#### Written problem:
Return the lines that run from the line containing "Which two points are closest to each other?" through the end of the entries, both ends included. Leave out all pictures.

[begin Listed entries]

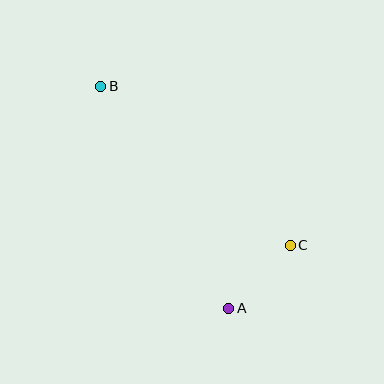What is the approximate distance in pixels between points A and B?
The distance between A and B is approximately 256 pixels.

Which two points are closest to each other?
Points A and C are closest to each other.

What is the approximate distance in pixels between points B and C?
The distance between B and C is approximately 247 pixels.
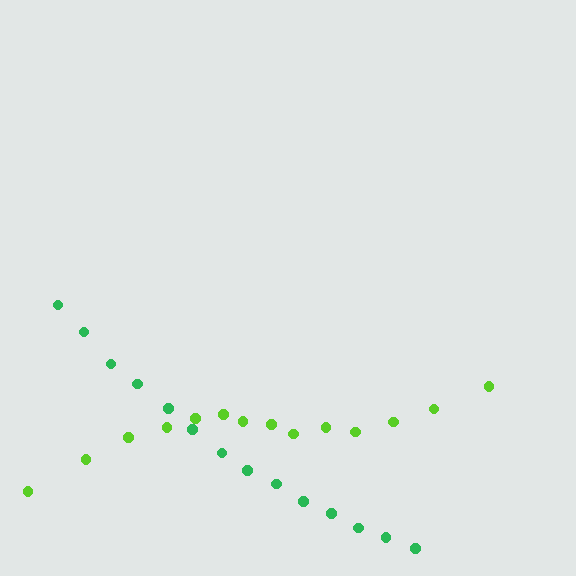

[end Listed entries]

#### Completed task:
Which two points are closest to each other?
Points A and C are closest to each other.

What is the approximate distance in pixels between points B and C?
The distance between B and C is approximately 247 pixels.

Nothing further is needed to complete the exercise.